● **WHAT THE EXERCISE ASKS**: Return each line of the listing below, unchanged, and omit the images.

··· DATA TO USE ···

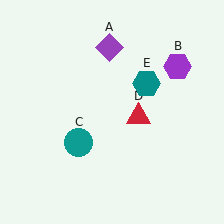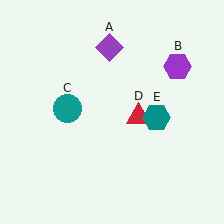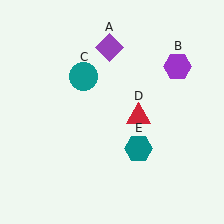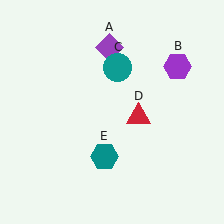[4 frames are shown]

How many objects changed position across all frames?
2 objects changed position: teal circle (object C), teal hexagon (object E).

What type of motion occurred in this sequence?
The teal circle (object C), teal hexagon (object E) rotated clockwise around the center of the scene.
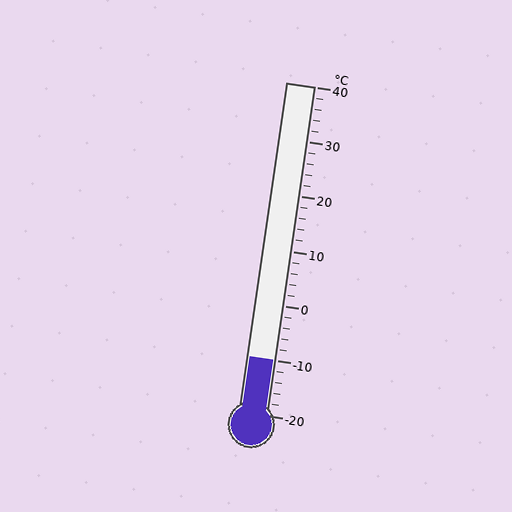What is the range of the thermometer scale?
The thermometer scale ranges from -20°C to 40°C.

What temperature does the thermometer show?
The thermometer shows approximately -10°C.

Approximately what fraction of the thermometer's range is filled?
The thermometer is filled to approximately 15% of its range.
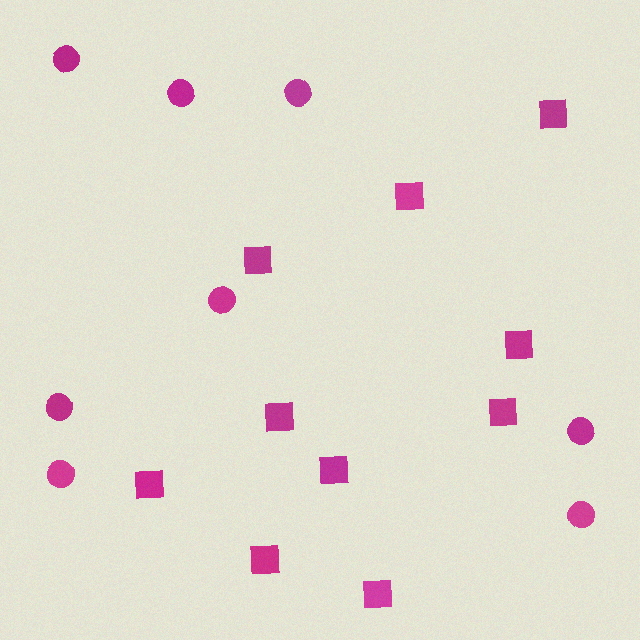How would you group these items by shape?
There are 2 groups: one group of squares (10) and one group of circles (8).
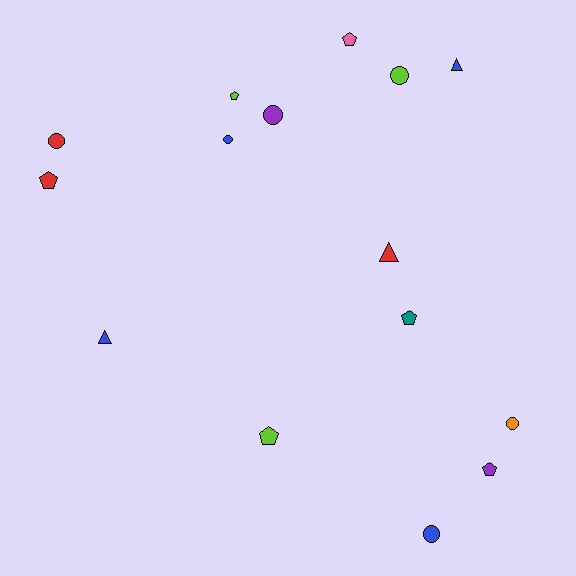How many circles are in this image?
There are 6 circles.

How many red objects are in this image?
There are 3 red objects.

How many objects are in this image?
There are 15 objects.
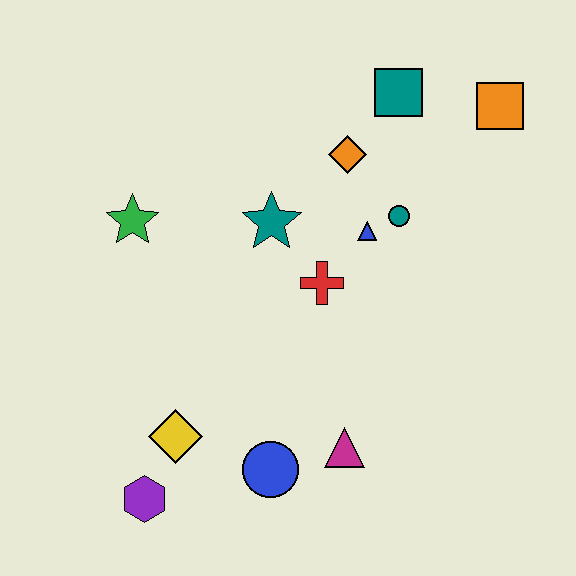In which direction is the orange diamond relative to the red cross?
The orange diamond is above the red cross.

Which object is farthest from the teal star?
The purple hexagon is farthest from the teal star.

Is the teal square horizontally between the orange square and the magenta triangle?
Yes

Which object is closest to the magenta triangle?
The blue circle is closest to the magenta triangle.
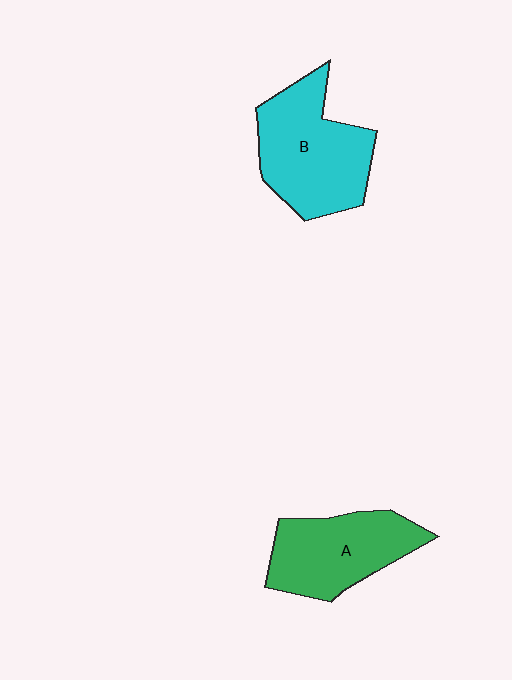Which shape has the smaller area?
Shape A (green).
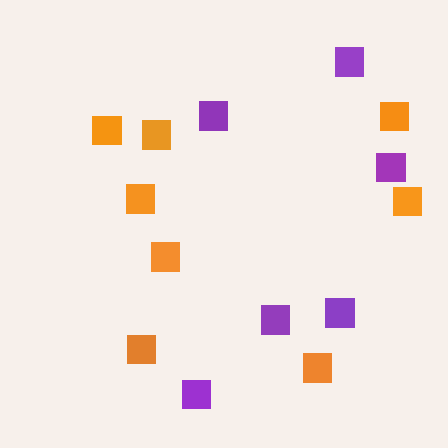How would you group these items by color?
There are 2 groups: one group of orange squares (8) and one group of purple squares (6).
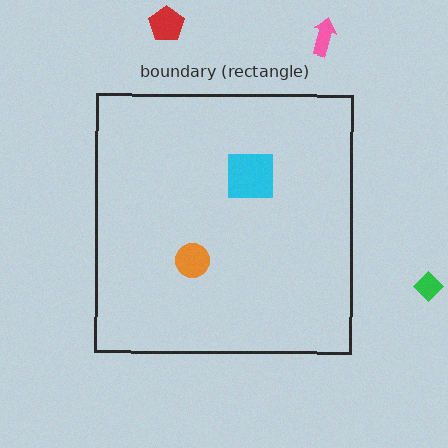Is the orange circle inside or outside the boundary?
Inside.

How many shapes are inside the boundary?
2 inside, 3 outside.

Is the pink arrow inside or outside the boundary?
Outside.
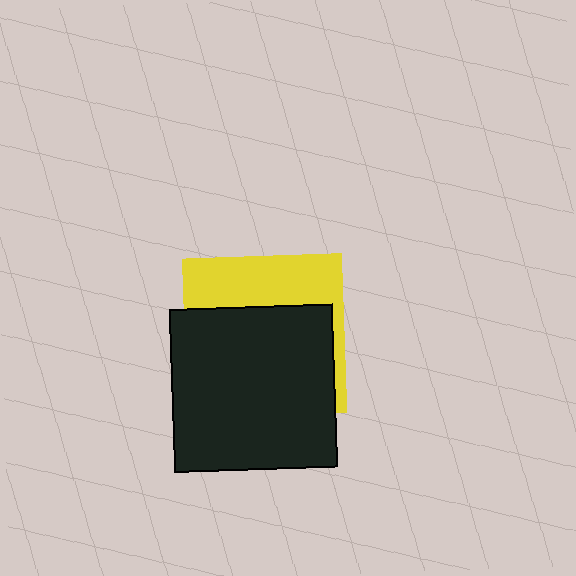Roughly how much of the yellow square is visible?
A small part of it is visible (roughly 36%).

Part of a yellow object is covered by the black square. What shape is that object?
It is a square.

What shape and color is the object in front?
The object in front is a black square.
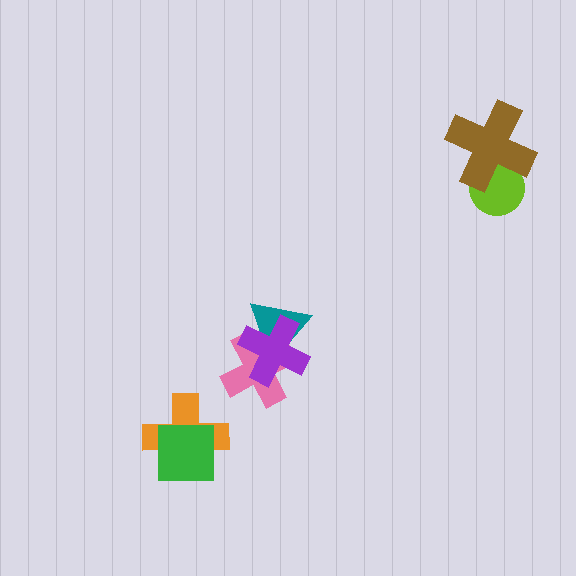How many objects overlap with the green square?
1 object overlaps with the green square.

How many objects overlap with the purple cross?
2 objects overlap with the purple cross.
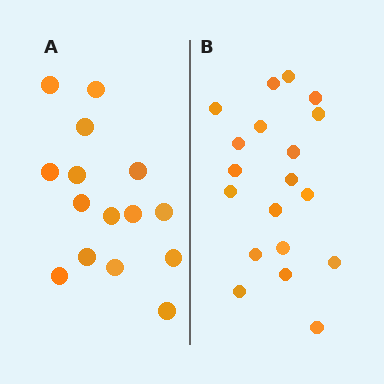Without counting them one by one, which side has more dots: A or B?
Region B (the right region) has more dots.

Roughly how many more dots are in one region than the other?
Region B has about 4 more dots than region A.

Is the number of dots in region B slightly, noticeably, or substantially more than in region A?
Region B has noticeably more, but not dramatically so. The ratio is roughly 1.3 to 1.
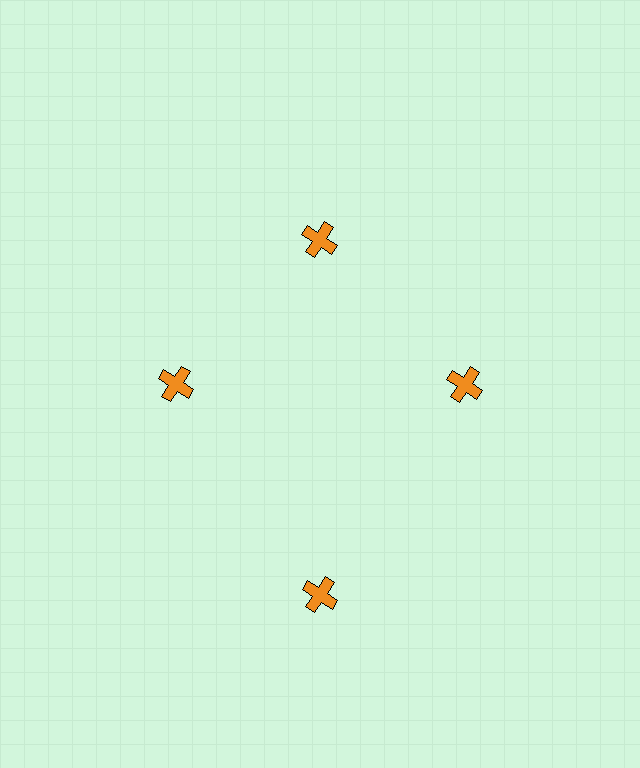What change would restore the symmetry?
The symmetry would be restored by moving it inward, back onto the ring so that all 4 crosses sit at equal angles and equal distance from the center.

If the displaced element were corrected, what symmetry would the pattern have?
It would have 4-fold rotational symmetry — the pattern would map onto itself every 90 degrees.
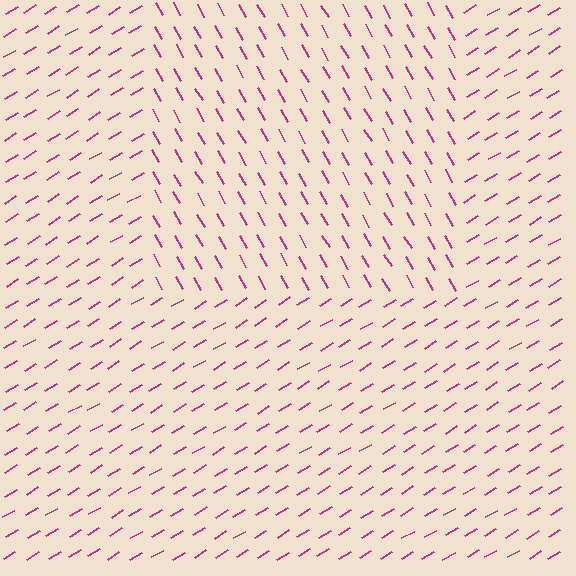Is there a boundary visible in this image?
Yes, there is a texture boundary formed by a change in line orientation.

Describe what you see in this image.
The image is filled with small magenta line segments. A rectangle region in the image has lines oriented differently from the surrounding lines, creating a visible texture boundary.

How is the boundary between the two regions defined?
The boundary is defined purely by a change in line orientation (approximately 89 degrees difference). All lines are the same color and thickness.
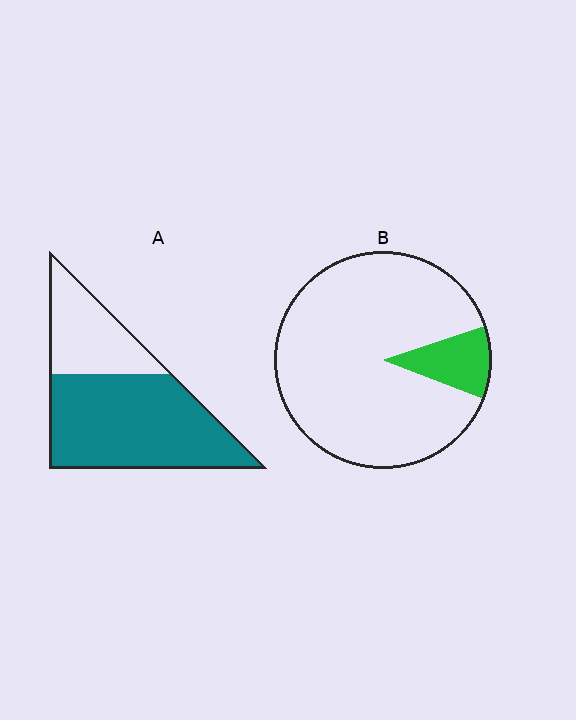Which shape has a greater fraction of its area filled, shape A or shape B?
Shape A.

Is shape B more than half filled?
No.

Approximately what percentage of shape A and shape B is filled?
A is approximately 70% and B is approximately 10%.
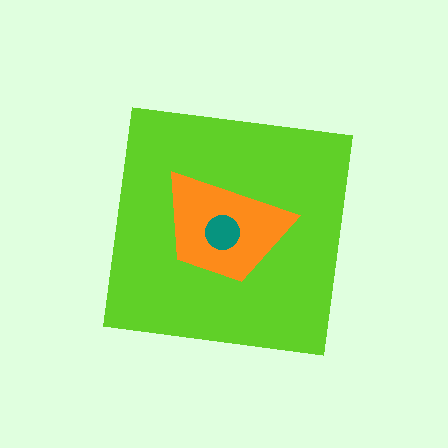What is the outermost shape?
The lime square.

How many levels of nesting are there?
3.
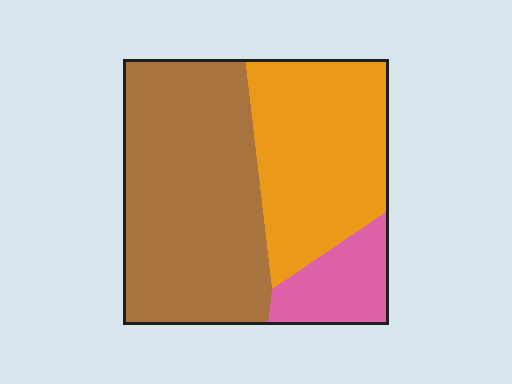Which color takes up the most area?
Brown, at roughly 50%.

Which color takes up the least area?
Pink, at roughly 15%.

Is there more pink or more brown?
Brown.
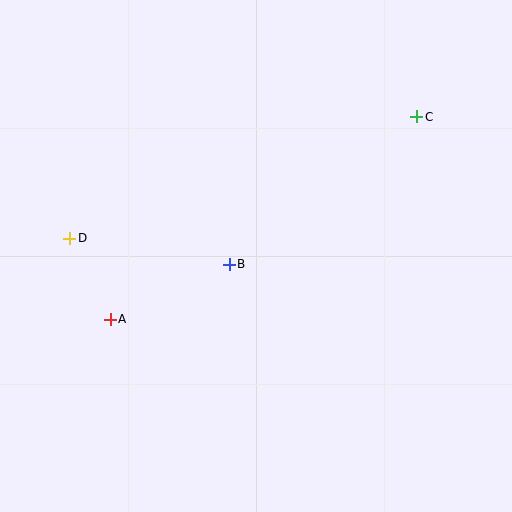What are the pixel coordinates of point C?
Point C is at (417, 117).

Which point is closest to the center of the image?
Point B at (229, 264) is closest to the center.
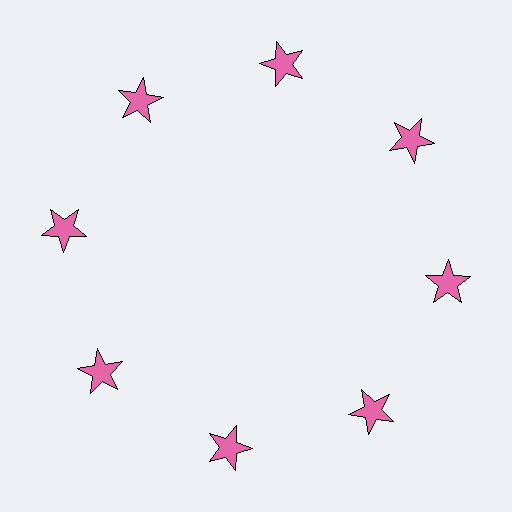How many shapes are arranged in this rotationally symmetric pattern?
There are 8 shapes, arranged in 8 groups of 1.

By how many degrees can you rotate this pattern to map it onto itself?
The pattern maps onto itself every 45 degrees of rotation.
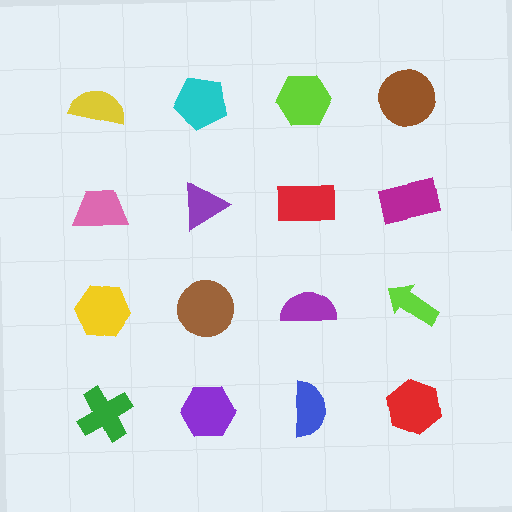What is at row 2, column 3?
A red rectangle.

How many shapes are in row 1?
4 shapes.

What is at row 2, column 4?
A magenta rectangle.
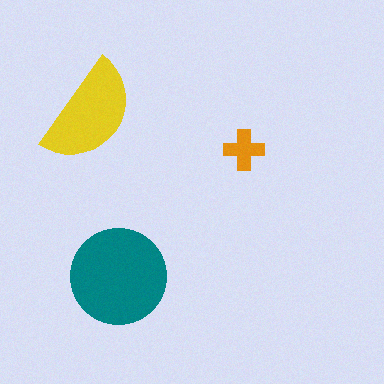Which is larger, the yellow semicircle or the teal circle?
The teal circle.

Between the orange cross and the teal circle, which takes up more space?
The teal circle.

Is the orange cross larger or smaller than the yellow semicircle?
Smaller.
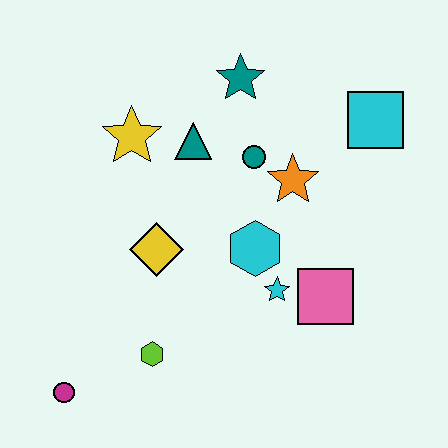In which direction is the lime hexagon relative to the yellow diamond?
The lime hexagon is below the yellow diamond.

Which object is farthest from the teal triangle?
The magenta circle is farthest from the teal triangle.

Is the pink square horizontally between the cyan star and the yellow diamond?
No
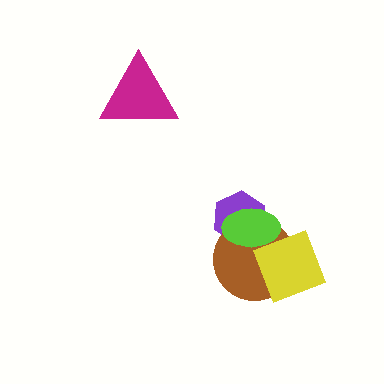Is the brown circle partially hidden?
Yes, it is partially covered by another shape.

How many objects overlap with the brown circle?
3 objects overlap with the brown circle.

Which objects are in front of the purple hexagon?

···

● **FULL ANSWER**:
[4 frames are shown]

How many objects changed position across all frames?
2 objects changed position: teal circle (object C), teal hexagon (object E).

What type of motion occurred in this sequence?
The teal circle (object C), teal hexagon (object E) rotated clockwise around the center of the scene.
What is the range of the thermometer scale?
The thermometer scale ranges from -20°C to 40°C.

What temperature does the thermometer show?
The thermometer shows approximately -10°C.

Approximately what fraction of the thermometer's range is filled?
The thermometer is filled to approximately 15% of its range.
How would you group these items by shape?
There are 2 groups: one group of squares (10) and one group of circles (8).
How many circles are in this image?
There are 6 circles.

How many red objects are in this image?
There are 3 red objects.

How many objects are in this image?
There are 15 objects.
In which direction is the orange diamond relative to the red cross?
The orange diamond is above the red cross.

Which object is farthest from the teal star?
The purple hexagon is farthest from the teal star.

Is the teal square horizontally between the orange square and the magenta triangle?
Yes

Which object is closest to the magenta triangle?
The blue circle is closest to the magenta triangle.
Which shape has the smaller area?
Shape A (green).
How would you group these items by color?
There are 2 groups: one group of orange squares (8) and one group of purple squares (6).
Is the orange circle inside or outside the boundary?
Inside.

How many shapes are inside the boundary?
2 inside, 3 outside.

Is the pink arrow inside or outside the boundary?
Outside.
Roughly how much of the yellow square is visible?
A small part of it is visible (roughly 36%).

Part of a yellow object is covered by the black square. What shape is that object?
It is a square.

What shape and color is the object in front?
The object in front is a black square.
How many objects overlap with the green square?
1 object overlaps with the green square.

How many objects overlap with the purple cross?
2 objects overlap with the purple cross.
Without counting them one by one, which side has more dots: A or B?
Region B (the right region) has more dots.

Roughly how many more dots are in one region than the other?
Region B has about 4 more dots than region A.

Is the number of dots in region B slightly, noticeably, or substantially more than in region A?
Region B has noticeably more, but not dramatically so. The ratio is roughly 1.3 to 1.
What change would restore the symmetry?
The symmetry would be restored by moving it inward, back onto the ring so that all 4 crosses sit at equal angles and equal distance from the center.

If the displaced element were corrected, what symmetry would the pattern have?
It would have 4-fold rotational symmetry — the pattern would map onto itself every 90 degrees.
Is there a boundary visible in this image?
Yes, there is a texture boundary formed by a change in line orientation.

Describe what you see in this image.
The image is filled with small magenta line segments. A rectangle region in the image has lines oriented differently from the surrounding lines, creating a visible texture boundary.

How is the boundary between the two regions defined?
The boundary is defined purely by a change in line orientation (approximately 89 degrees difference). All lines are the same color and thickness.
Which shape has a greater fraction of its area filled, shape A or shape B?
Shape A.

Is shape B more than half filled?
No.

Approximately what percentage of shape A and shape B is filled?
A is approximately 70% and B is approximately 10%.
What is the outermost shape?
The lime square.

How many levels of nesting are there?
3.
Which color takes up the most area?
Brown, at roughly 50%.

Which color takes up the least area?
Pink, at roughly 15%.

Is there more pink or more brown?
Brown.
What are the pixel coordinates of point C?
Point C is at (417, 117).

Which point is closest to the center of the image?
Point B at (229, 264) is closest to the center.
How many shapes are arranged in this rotationally symmetric pattern?
There are 8 shapes, arranged in 8 groups of 1.

By how many degrees can you rotate this pattern to map it onto itself?
The pattern maps onto itself every 45 degrees of rotation.
What is at row 2, column 3?
A red rectangle.

How many shapes are in row 1?
4 shapes.

What is at row 2, column 4?
A magenta rectangle.
Which is larger, the yellow semicircle or the teal circle?
The teal circle.

Between the orange cross and the teal circle, which takes up more space?
The teal circle.

Is the orange cross larger or smaller than the yellow semicircle?
Smaller.
In which direction is the lime hexagon relative to the yellow diamond?
The lime hexagon is below the yellow diamond.

Which object is farthest from the teal triangle?
The magenta circle is farthest from the teal triangle.

Is the pink square horizontally between the cyan star and the yellow diamond?
No
Is the brown circle partially hidden?
Yes, it is partially covered by another shape.

How many objects overlap with the brown circle?
3 objects overlap with the brown circle.

Which objects are in front of the purple hexagon?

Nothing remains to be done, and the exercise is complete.